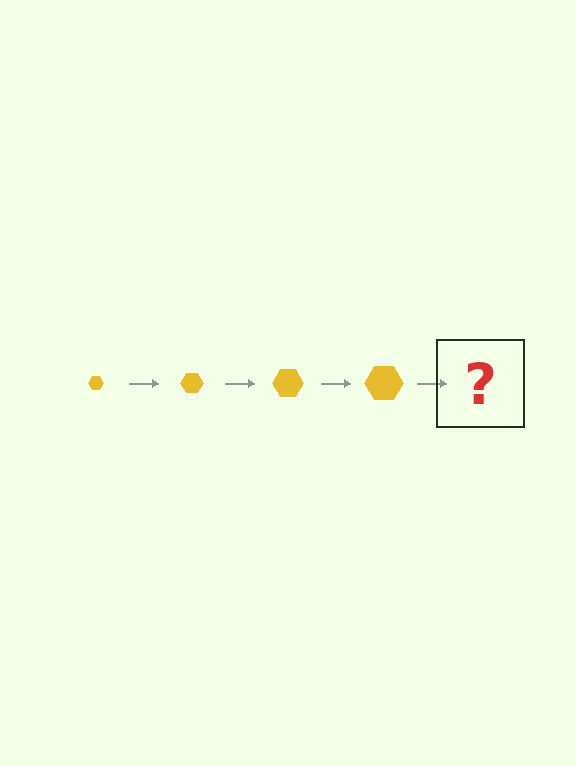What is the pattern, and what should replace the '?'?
The pattern is that the hexagon gets progressively larger each step. The '?' should be a yellow hexagon, larger than the previous one.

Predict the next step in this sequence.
The next step is a yellow hexagon, larger than the previous one.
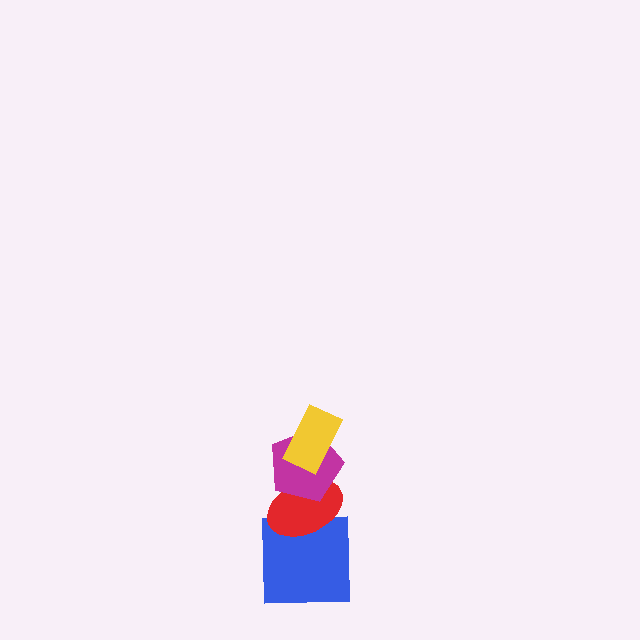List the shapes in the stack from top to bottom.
From top to bottom: the yellow rectangle, the magenta pentagon, the red ellipse, the blue square.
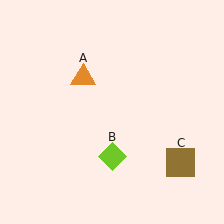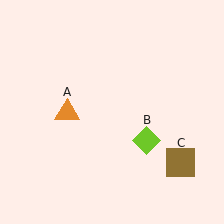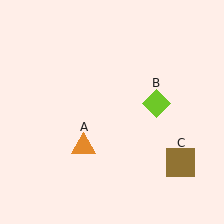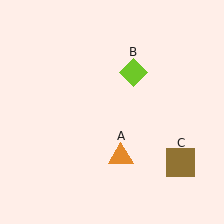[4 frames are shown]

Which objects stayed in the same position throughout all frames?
Brown square (object C) remained stationary.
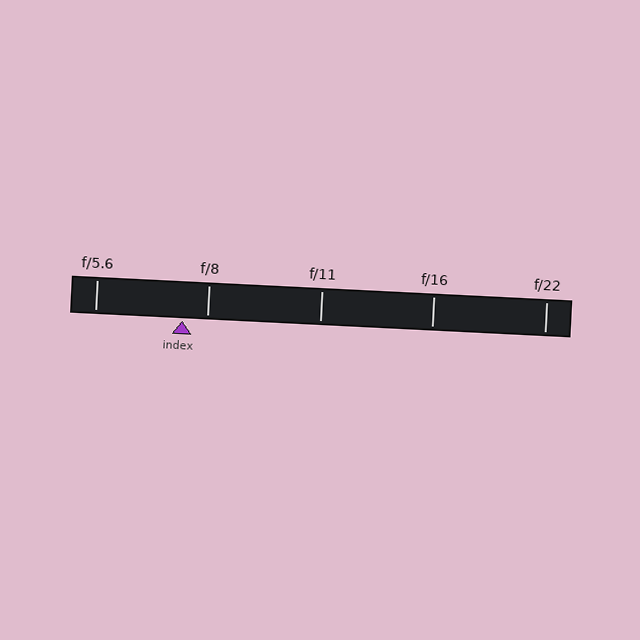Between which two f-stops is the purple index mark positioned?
The index mark is between f/5.6 and f/8.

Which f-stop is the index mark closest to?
The index mark is closest to f/8.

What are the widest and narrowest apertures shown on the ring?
The widest aperture shown is f/5.6 and the narrowest is f/22.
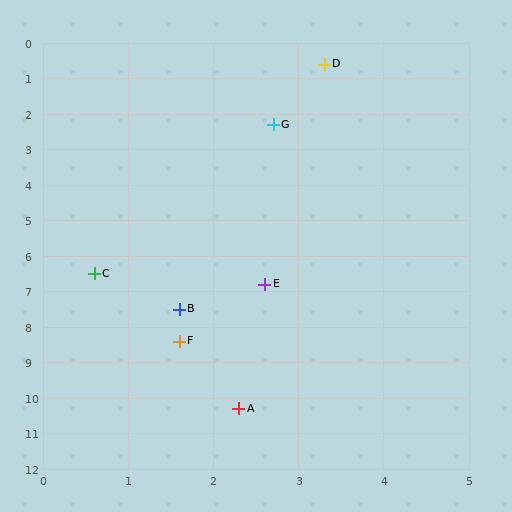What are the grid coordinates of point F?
Point F is at approximately (1.6, 8.4).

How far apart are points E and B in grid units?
Points E and B are about 1.2 grid units apart.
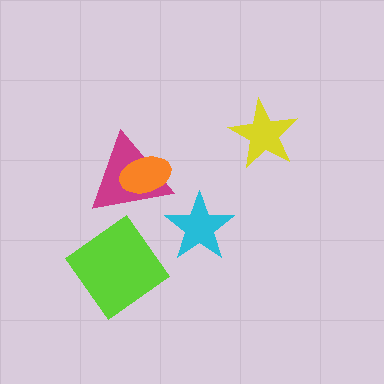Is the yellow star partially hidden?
No, no other shape covers it.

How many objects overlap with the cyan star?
0 objects overlap with the cyan star.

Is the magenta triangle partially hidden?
Yes, it is partially covered by another shape.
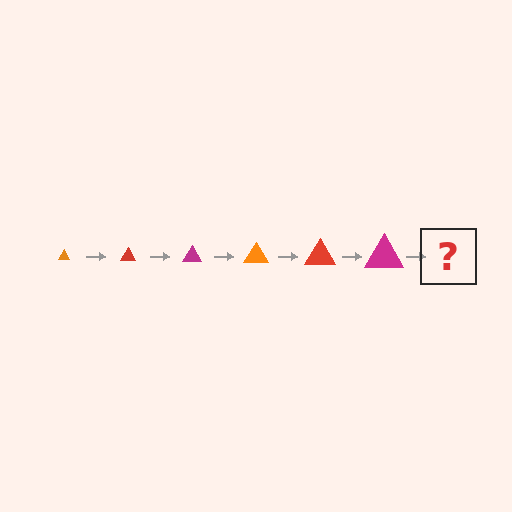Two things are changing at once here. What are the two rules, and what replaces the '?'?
The two rules are that the triangle grows larger each step and the color cycles through orange, red, and magenta. The '?' should be an orange triangle, larger than the previous one.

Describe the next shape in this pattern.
It should be an orange triangle, larger than the previous one.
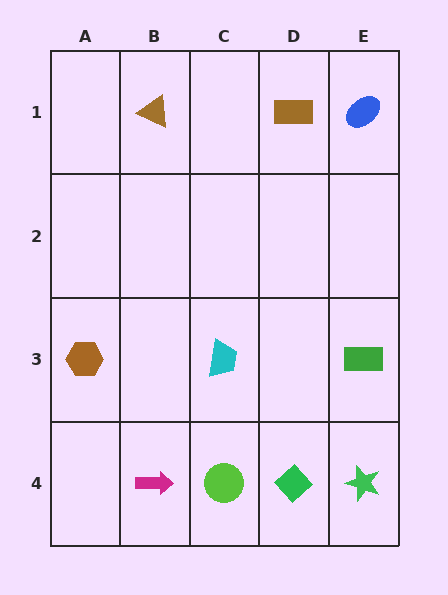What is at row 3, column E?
A green rectangle.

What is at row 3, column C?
A cyan trapezoid.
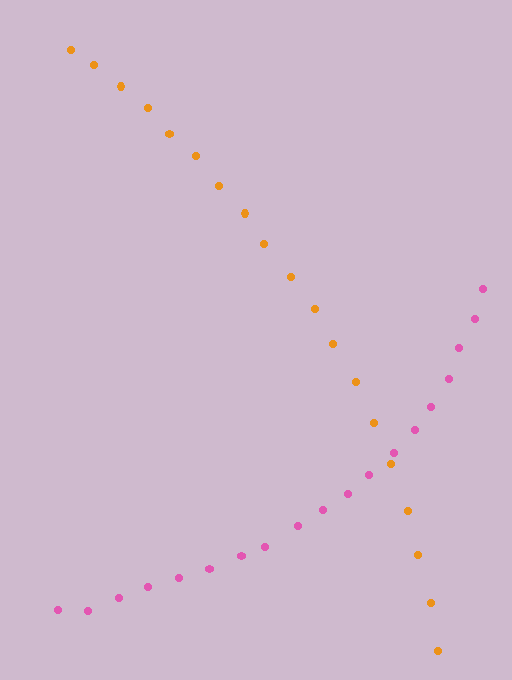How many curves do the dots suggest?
There are 2 distinct paths.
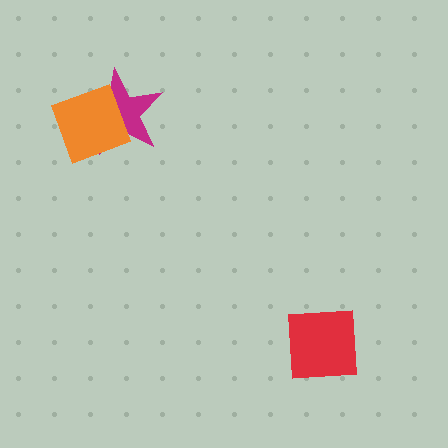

What you need to do -
Leave the pictures out and output the rest of the listing exactly.

In response -
What is the pattern, and what should replace the '?'?
The pattern is that the hexagon gets progressively larger each step. The '?' should be a yellow hexagon, larger than the previous one.

Predict the next step in this sequence.
The next step is a yellow hexagon, larger than the previous one.
List the shapes in the stack from top to bottom.
From top to bottom: the yellow rectangle, the magenta pentagon, the red ellipse, the blue square.
[4 frames are shown]

Which objects stayed in the same position throughout all frames?
Brown square (object C) remained stationary.
Between which two f-stops is the purple index mark positioned?
The index mark is between f/5.6 and f/8.

Which f-stop is the index mark closest to?
The index mark is closest to f/8.

What are the widest and narrowest apertures shown on the ring?
The widest aperture shown is f/5.6 and the narrowest is f/22.
What are the grid coordinates of point F?
Point F is at approximately (1.6, 8.4).

How far apart are points E and B in grid units?
Points E and B are about 1.2 grid units apart.
Is the yellow star partially hidden?
No, no other shape covers it.

How many objects overlap with the cyan star?
0 objects overlap with the cyan star.

Is the magenta triangle partially hidden?
Yes, it is partially covered by another shape.
Two things are changing at once here. What are the two rules, and what replaces the '?'?
The two rules are that the triangle grows larger each step and the color cycles through orange, red, and magenta. The '?' should be an orange triangle, larger than the previous one.

Describe the next shape in this pattern.
It should be an orange triangle, larger than the previous one.
What is at row 3, column E?
A green rectangle.

What is at row 3, column C?
A cyan trapezoid.
How many curves do the dots suggest?
There are 2 distinct paths.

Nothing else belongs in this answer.